:: AVAILABLE DATA ::

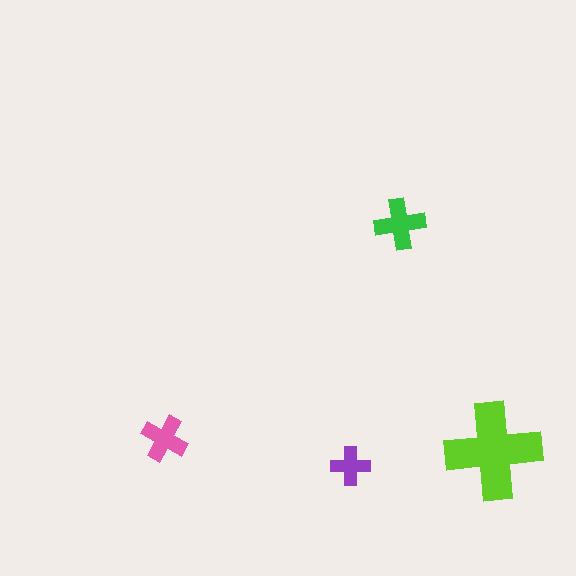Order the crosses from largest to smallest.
the lime one, the green one, the pink one, the purple one.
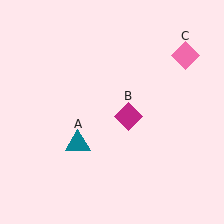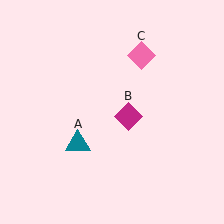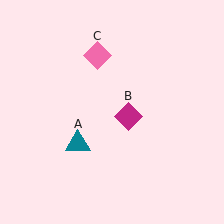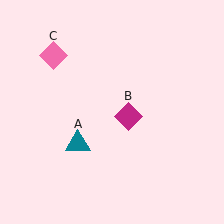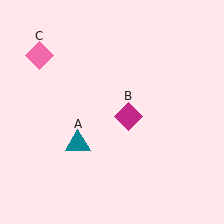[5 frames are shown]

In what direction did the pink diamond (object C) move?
The pink diamond (object C) moved left.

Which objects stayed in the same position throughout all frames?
Teal triangle (object A) and magenta diamond (object B) remained stationary.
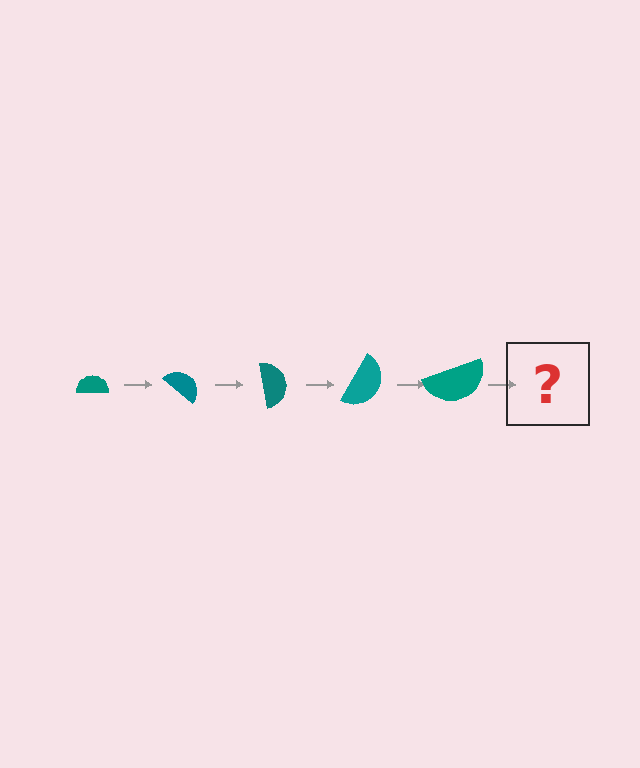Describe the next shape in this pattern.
It should be a semicircle, larger than the previous one and rotated 200 degrees clockwise from the start.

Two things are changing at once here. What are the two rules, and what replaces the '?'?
The two rules are that the semicircle grows larger each step and it rotates 40 degrees clockwise each step. The '?' should be a semicircle, larger than the previous one and rotated 200 degrees clockwise from the start.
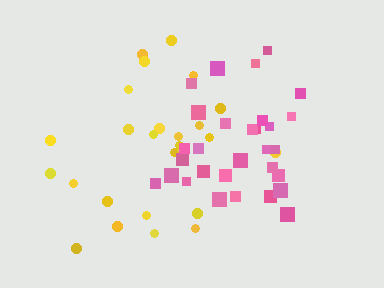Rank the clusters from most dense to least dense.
pink, yellow.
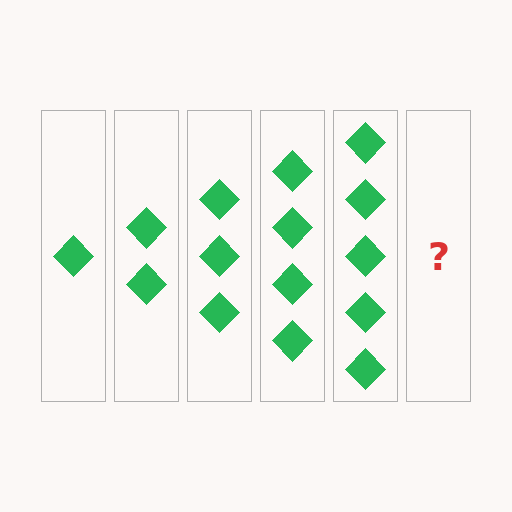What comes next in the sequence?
The next element should be 6 diamonds.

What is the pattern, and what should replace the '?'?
The pattern is that each step adds one more diamond. The '?' should be 6 diamonds.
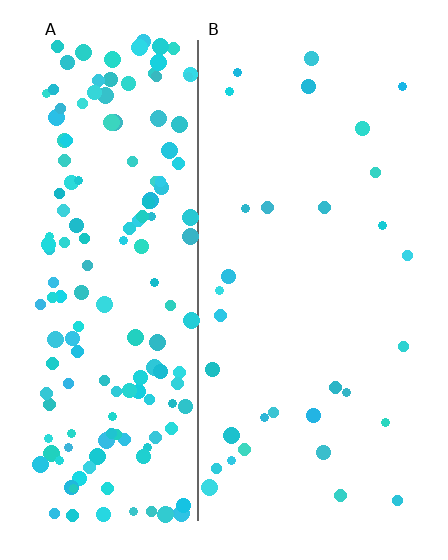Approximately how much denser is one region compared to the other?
Approximately 5.2× — region A over region B.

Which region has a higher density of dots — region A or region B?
A (the left).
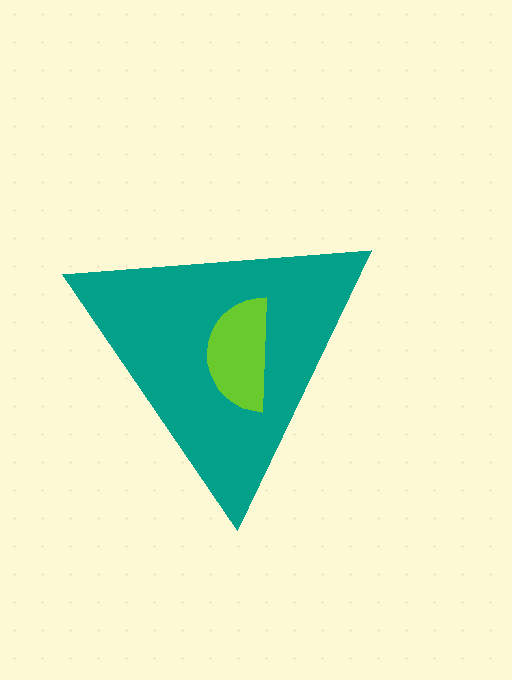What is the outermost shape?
The teal triangle.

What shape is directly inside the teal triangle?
The lime semicircle.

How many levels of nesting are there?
2.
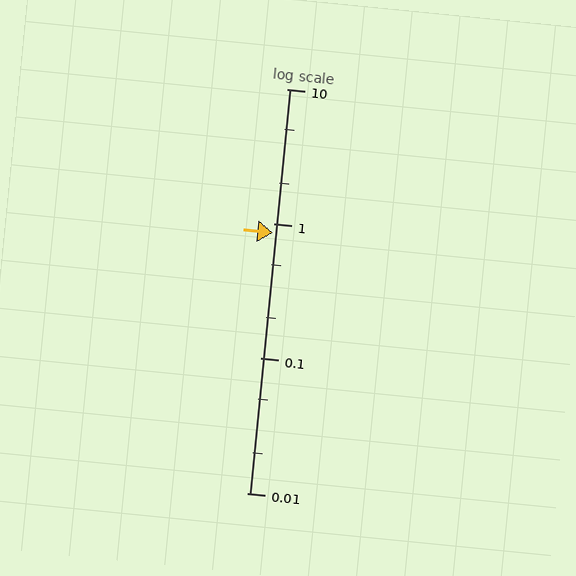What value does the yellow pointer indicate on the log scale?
The pointer indicates approximately 0.86.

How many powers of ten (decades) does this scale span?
The scale spans 3 decades, from 0.01 to 10.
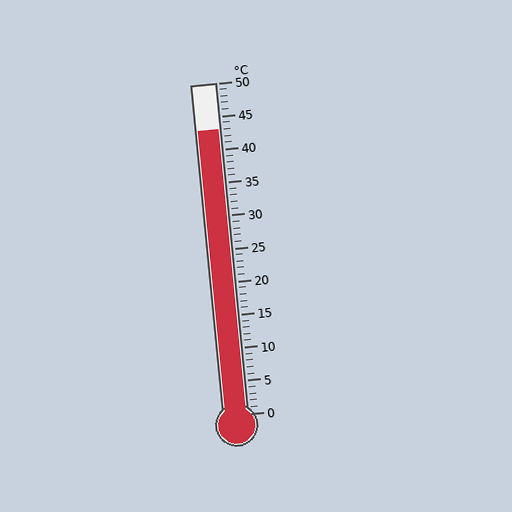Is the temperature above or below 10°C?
The temperature is above 10°C.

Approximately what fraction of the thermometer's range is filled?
The thermometer is filled to approximately 85% of its range.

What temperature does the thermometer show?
The thermometer shows approximately 43°C.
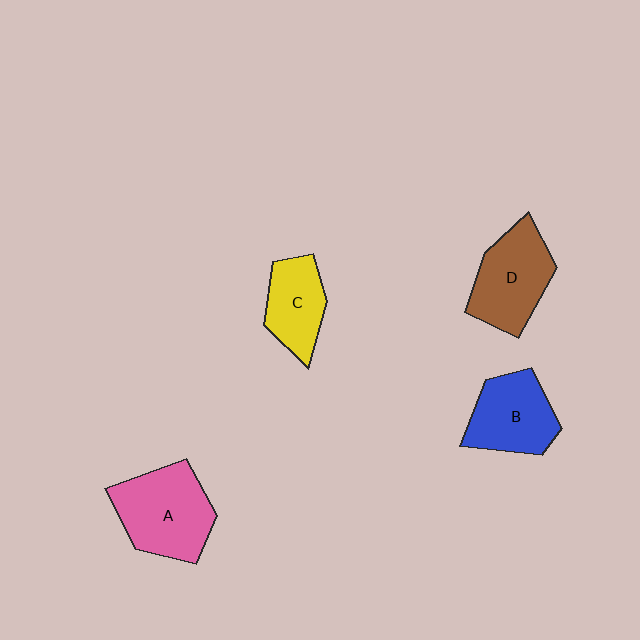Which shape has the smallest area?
Shape C (yellow).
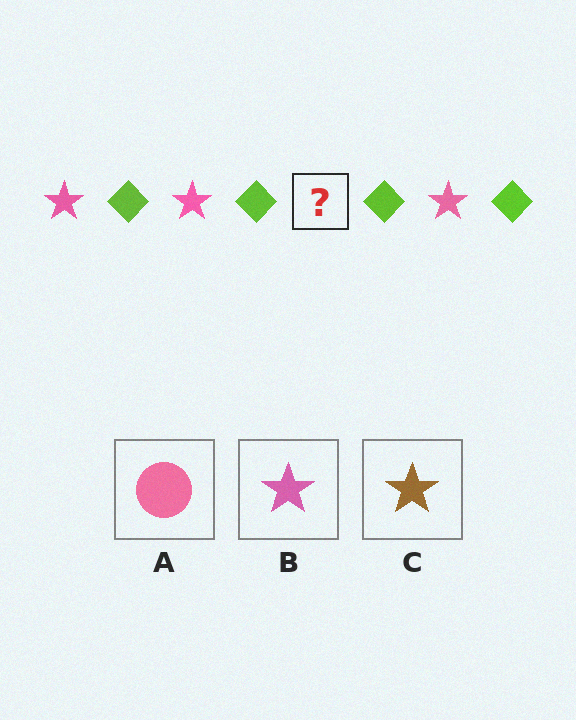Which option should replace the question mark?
Option B.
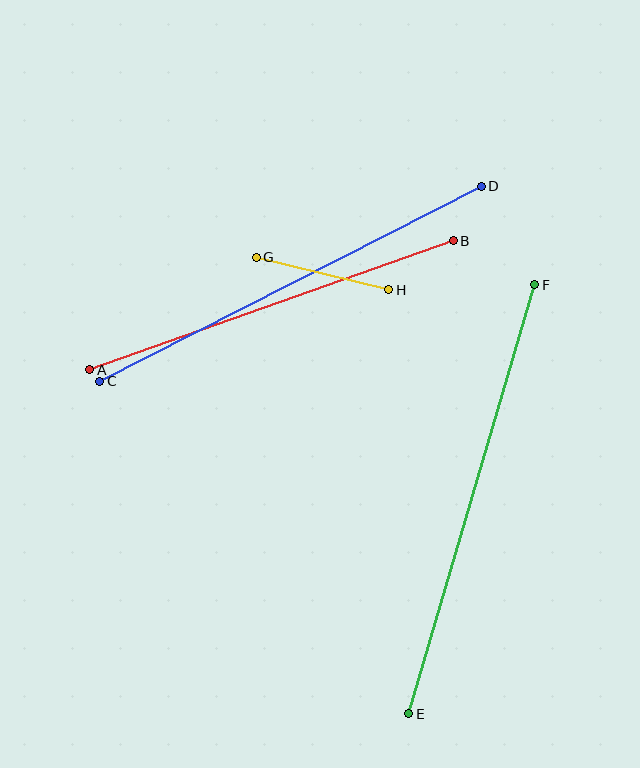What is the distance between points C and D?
The distance is approximately 428 pixels.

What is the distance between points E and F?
The distance is approximately 447 pixels.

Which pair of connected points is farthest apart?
Points E and F are farthest apart.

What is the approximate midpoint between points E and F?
The midpoint is at approximately (472, 499) pixels.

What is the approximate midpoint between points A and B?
The midpoint is at approximately (271, 305) pixels.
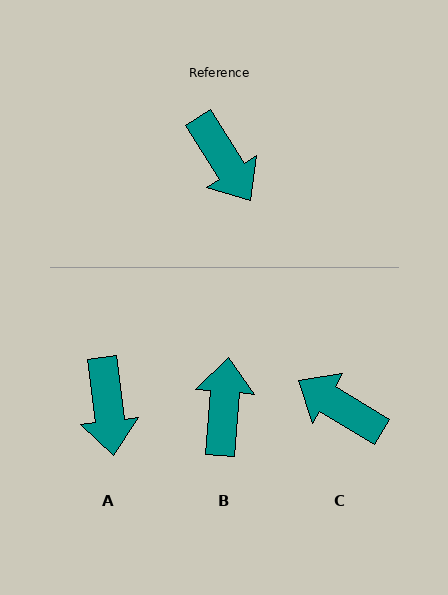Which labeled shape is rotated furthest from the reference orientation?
C, about 154 degrees away.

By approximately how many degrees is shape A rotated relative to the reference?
Approximately 25 degrees clockwise.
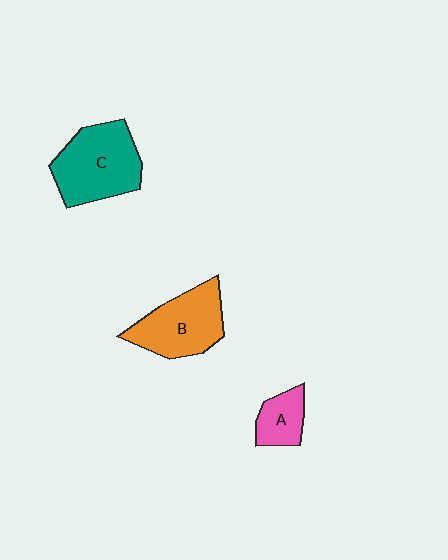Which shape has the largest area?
Shape C (teal).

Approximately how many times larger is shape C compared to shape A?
Approximately 2.4 times.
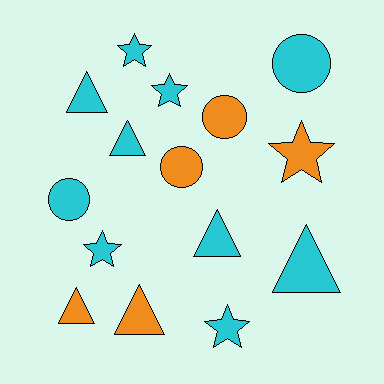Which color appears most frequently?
Cyan, with 10 objects.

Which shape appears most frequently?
Triangle, with 6 objects.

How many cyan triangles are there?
There are 4 cyan triangles.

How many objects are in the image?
There are 15 objects.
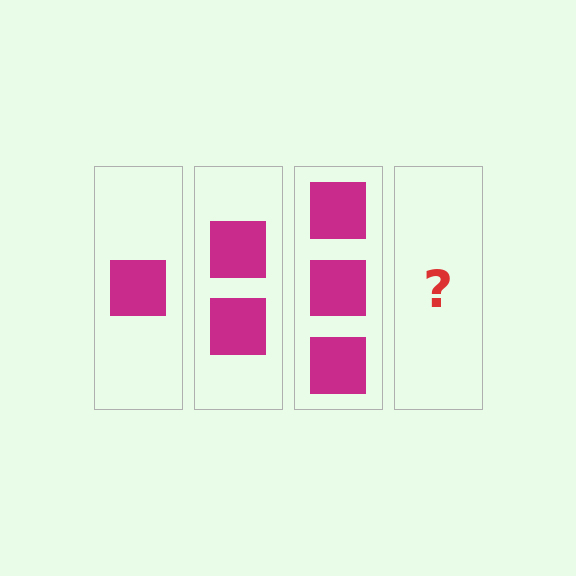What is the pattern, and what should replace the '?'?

:::

TASK DETAILS:
Reproduce the listing word for word and omit its pictures.

TASK RESPONSE:
Order the crosses from largest to smallest.
the lime one, the green one, the pink one, the purple one.
[5 frames are shown]

In what direction did the pink diamond (object C) move?
The pink diamond (object C) moved left.

Which objects stayed in the same position throughout all frames?
Teal triangle (object A) and magenta diamond (object B) remained stationary.
Describe the next shape in this pattern.
It should be a semicircle, larger than the previous one and rotated 200 degrees clockwise from the start.

Two things are changing at once here. What are the two rules, and what replaces the '?'?
The two rules are that the semicircle grows larger each step and it rotates 40 degrees clockwise each step. The '?' should be a semicircle, larger than the previous one and rotated 200 degrees clockwise from the start.
Rank the clusters from most dense to least dense.
pink, yellow.
What comes next in the sequence?
The next element should be 6 diamonds.

What is the pattern, and what should replace the '?'?
The pattern is that each step adds one more diamond. The '?' should be 6 diamonds.
Approximately how much denser is one region compared to the other?
Approximately 5.2× — region A over region B.

Which region has a higher density of dots — region A or region B?
A (the left).
What is the outermost shape?
The teal triangle.

What shape is directly inside the teal triangle?
The lime semicircle.

How many levels of nesting are there?
2.
What value does the yellow pointer indicate on the log scale?
The pointer indicates approximately 0.86.

How many powers of ten (decades) does this scale span?
The scale spans 3 decades, from 0.01 to 10.
Is the temperature above or below 10°C?
The temperature is above 10°C.

Approximately what fraction of the thermometer's range is filled?
The thermometer is filled to approximately 85% of its range.

What temperature does the thermometer show?
The thermometer shows approximately 43°C.
Which shape has the smallest area?
Shape C (yellow).
Which option should replace the question mark?
Option B.
What is the distance between points C and D?
The distance is approximately 428 pixels.

What is the distance between points E and F?
The distance is approximately 447 pixels.

Which pair of connected points is farthest apart?
Points E and F are farthest apart.

What is the approximate midpoint between points E and F?
The midpoint is at approximately (472, 499) pixels.

What is the approximate midpoint between points A and B?
The midpoint is at approximately (271, 305) pixels.
Which labeled shape is rotated furthest from the reference orientation?
C, about 154 degrees away.

By approximately how many degrees is shape A rotated relative to the reference?
Approximately 25 degrees clockwise.
Which shape has the largest area?
Shape C (teal).

Approximately how many times larger is shape C compared to shape A?
Approximately 2.4 times.
Which color appears most frequently?
Cyan, with 10 objects.

Which shape appears most frequently?
Triangle, with 6 objects.

How many cyan triangles are there?
There are 4 cyan triangles.

How many objects are in the image?
There are 15 objects.
What is the pattern, and what should replace the '?'?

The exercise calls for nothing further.